* _THE PROBLEM_
Your task is to repeat the entries word for word while leaving out the pictures.

* _Lines of data_
______

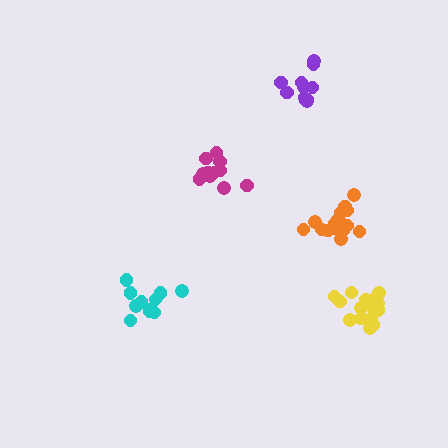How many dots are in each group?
Group 1: 17 dots, Group 2: 11 dots, Group 3: 11 dots, Group 4: 11 dots, Group 5: 15 dots (65 total).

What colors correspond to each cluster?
The clusters are colored: orange, magenta, purple, cyan, yellow.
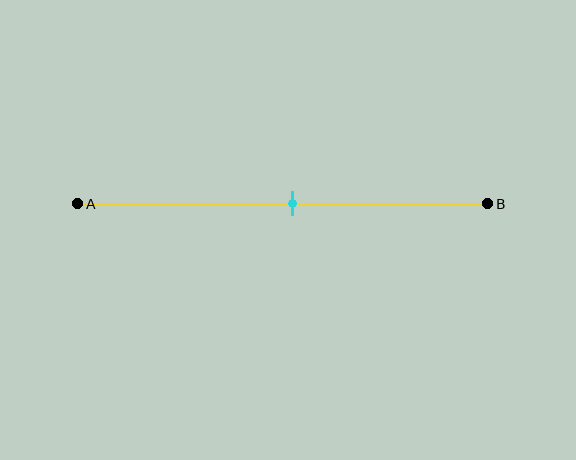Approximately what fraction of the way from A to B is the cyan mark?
The cyan mark is approximately 55% of the way from A to B.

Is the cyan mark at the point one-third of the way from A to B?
No, the mark is at about 55% from A, not at the 33% one-third point.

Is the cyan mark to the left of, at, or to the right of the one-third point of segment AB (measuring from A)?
The cyan mark is to the right of the one-third point of segment AB.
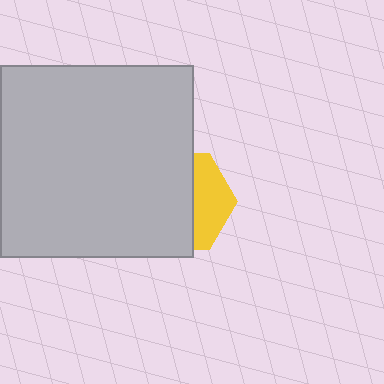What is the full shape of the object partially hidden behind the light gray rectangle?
The partially hidden object is a yellow hexagon.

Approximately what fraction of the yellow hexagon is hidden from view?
Roughly 64% of the yellow hexagon is hidden behind the light gray rectangle.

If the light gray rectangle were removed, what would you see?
You would see the complete yellow hexagon.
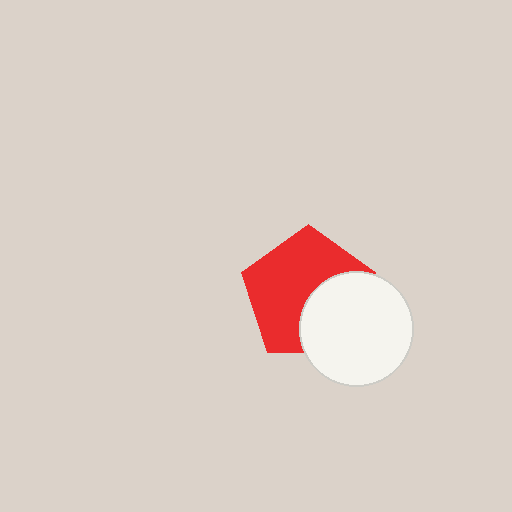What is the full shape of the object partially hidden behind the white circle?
The partially hidden object is a red pentagon.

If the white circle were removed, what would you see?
You would see the complete red pentagon.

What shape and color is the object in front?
The object in front is a white circle.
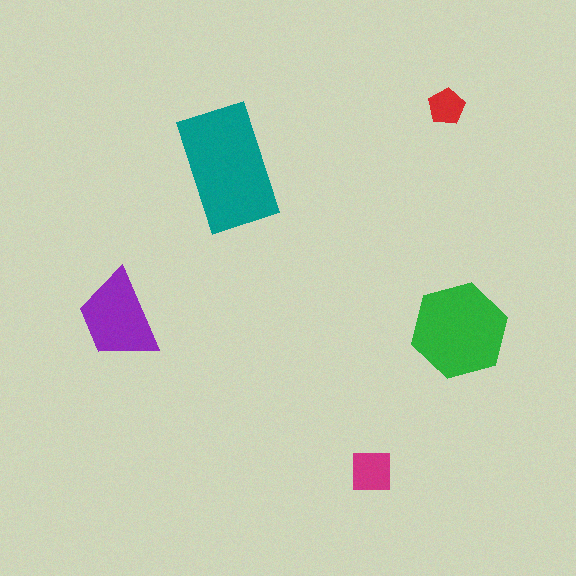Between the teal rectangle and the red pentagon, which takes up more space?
The teal rectangle.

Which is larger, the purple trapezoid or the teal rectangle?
The teal rectangle.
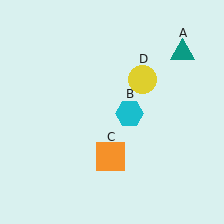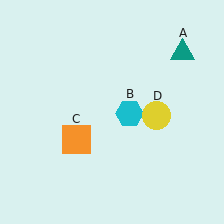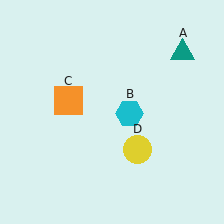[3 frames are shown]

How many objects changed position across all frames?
2 objects changed position: orange square (object C), yellow circle (object D).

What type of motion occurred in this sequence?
The orange square (object C), yellow circle (object D) rotated clockwise around the center of the scene.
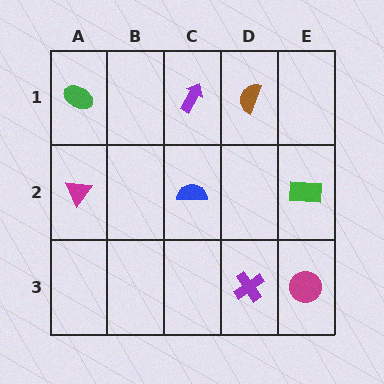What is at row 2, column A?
A magenta triangle.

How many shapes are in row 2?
3 shapes.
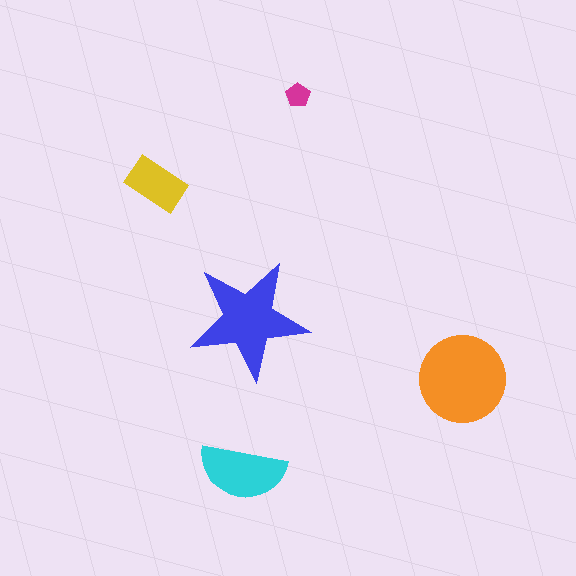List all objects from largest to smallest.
The orange circle, the blue star, the cyan semicircle, the yellow rectangle, the magenta pentagon.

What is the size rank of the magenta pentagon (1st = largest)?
5th.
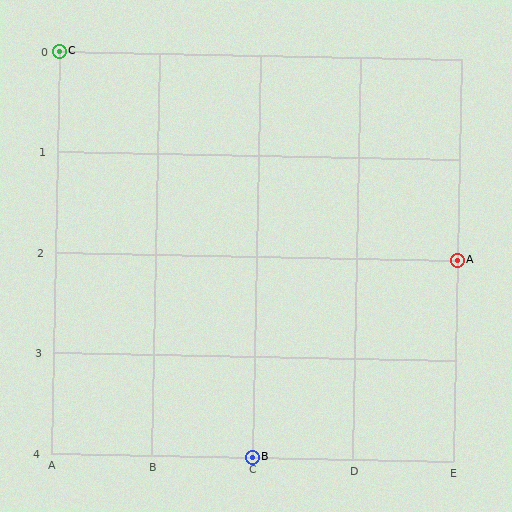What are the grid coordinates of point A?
Point A is at grid coordinates (E, 2).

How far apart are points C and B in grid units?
Points C and B are 2 columns and 4 rows apart (about 4.5 grid units diagonally).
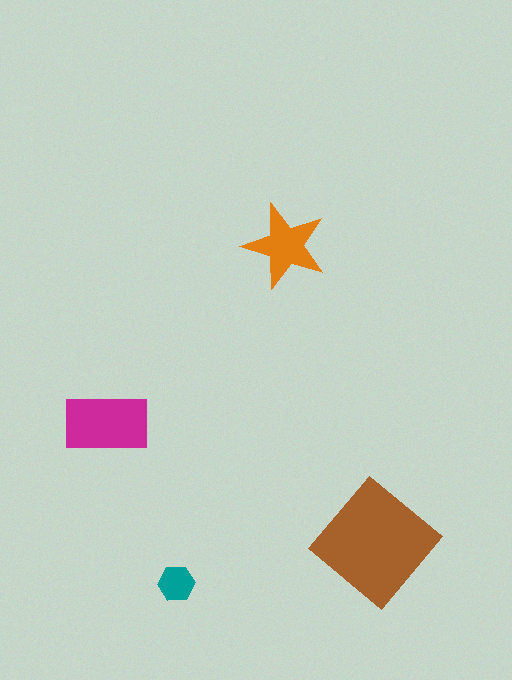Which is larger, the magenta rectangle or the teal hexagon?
The magenta rectangle.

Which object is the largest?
The brown diamond.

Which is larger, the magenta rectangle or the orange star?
The magenta rectangle.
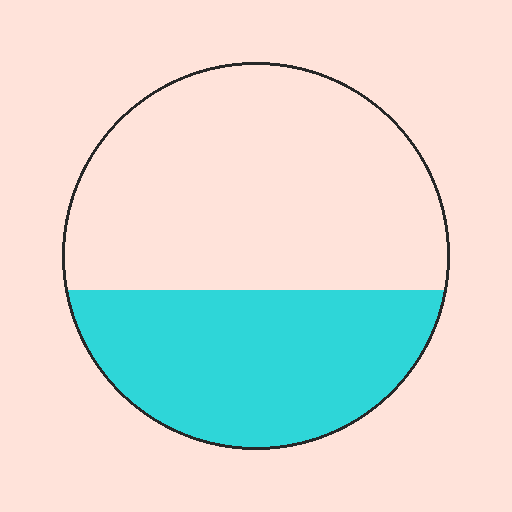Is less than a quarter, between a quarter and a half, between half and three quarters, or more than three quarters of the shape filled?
Between a quarter and a half.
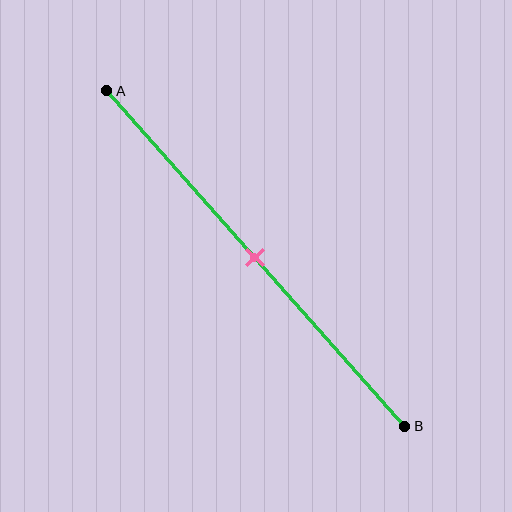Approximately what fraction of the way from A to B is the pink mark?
The pink mark is approximately 50% of the way from A to B.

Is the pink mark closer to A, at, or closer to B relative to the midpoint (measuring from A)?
The pink mark is approximately at the midpoint of segment AB.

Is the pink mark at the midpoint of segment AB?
Yes, the mark is approximately at the midpoint.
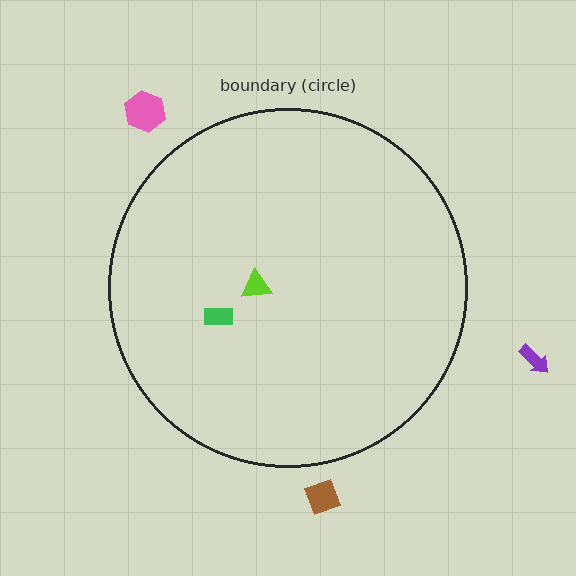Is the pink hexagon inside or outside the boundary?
Outside.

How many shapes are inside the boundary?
2 inside, 3 outside.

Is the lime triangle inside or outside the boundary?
Inside.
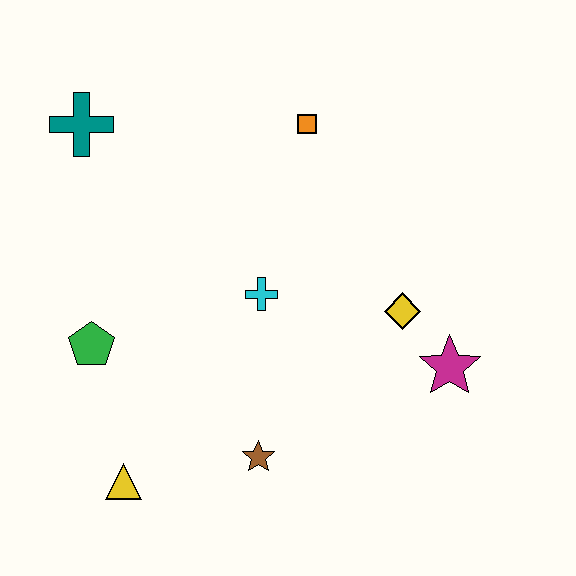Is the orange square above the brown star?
Yes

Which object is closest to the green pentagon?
The yellow triangle is closest to the green pentagon.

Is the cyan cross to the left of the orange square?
Yes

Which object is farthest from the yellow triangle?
The orange square is farthest from the yellow triangle.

______

* _ANSWER IN FULL_
How many dots are in each group?
Group 1: 17 dots, Group 2: 11 dots, Group 3: 11 dots, Group 4: 11 dots, Group 5: 15 dots (65 total).

What colors correspond to each cluster?
The clusters are colored: orange, magenta, purple, cyan, yellow.
Approximately what fraction of the way from A to B is the cyan mark?
The cyan mark is approximately 55% of the way from A to B.

Is the cyan mark at the point one-third of the way from A to B?
No, the mark is at about 55% from A, not at the 33% one-third point.

Is the cyan mark to the left of, at, or to the right of the one-third point of segment AB (measuring from A)?
The cyan mark is to the right of the one-third point of segment AB.
What is the full shape of the object partially hidden behind the light gray rectangle?
The partially hidden object is a yellow hexagon.

Approximately what fraction of the yellow hexagon is hidden from view?
Roughly 64% of the yellow hexagon is hidden behind the light gray rectangle.

If the light gray rectangle were removed, what would you see?
You would see the complete yellow hexagon.
What is the full shape of the object partially hidden behind the white circle?
The partially hidden object is a red pentagon.

If the white circle were removed, what would you see?
You would see the complete red pentagon.

What shape and color is the object in front?
The object in front is a white circle.
Between the teal rectangle and the red pentagon, which takes up more space?
The teal rectangle.

Which is larger, the purple trapezoid or the teal rectangle?
The teal rectangle.
[3 frames are shown]

How many objects changed position across all frames?
2 objects changed position: orange square (object C), yellow circle (object D).

What type of motion occurred in this sequence?
The orange square (object C), yellow circle (object D) rotated clockwise around the center of the scene.
What is at row 2, column A?
A magenta triangle.

How many shapes are in row 2?
3 shapes.
List all objects from largest to smallest.
The orange circle, the blue star, the cyan semicircle, the yellow rectangle, the magenta pentagon.

What is the size rank of the magenta pentagon (1st = largest)?
5th.
What are the grid coordinates of point A?
Point A is at grid coordinates (E, 2).

How far apart are points C and B in grid units?
Points C and B are 2 columns and 4 rows apart (about 4.5 grid units diagonally).
Which is larger, the magenta rectangle or the teal hexagon?
The magenta rectangle.

Which object is the largest?
The brown diamond.

Which is larger, the magenta rectangle or the orange star?
The magenta rectangle.
Is less than a quarter, between a quarter and a half, between half and three quarters, or more than three quarters of the shape filled?
Between a quarter and a half.
Approximately what fraction of the way from A to B is the pink mark?
The pink mark is approximately 50% of the way from A to B.

Is the pink mark closer to A, at, or closer to B relative to the midpoint (measuring from A)?
The pink mark is approximately at the midpoint of segment AB.

Is the pink mark at the midpoint of segment AB?
Yes, the mark is approximately at the midpoint.
Is the pink hexagon inside or outside the boundary?
Outside.

How many shapes are inside the boundary?
2 inside, 3 outside.

Is the lime triangle inside or outside the boundary?
Inside.
Is the orange square above the brown star?
Yes

Which object is closest to the green pentagon?
The yellow triangle is closest to the green pentagon.

Is the cyan cross to the left of the orange square?
Yes

Which object is farthest from the yellow triangle?
The orange square is farthest from the yellow triangle.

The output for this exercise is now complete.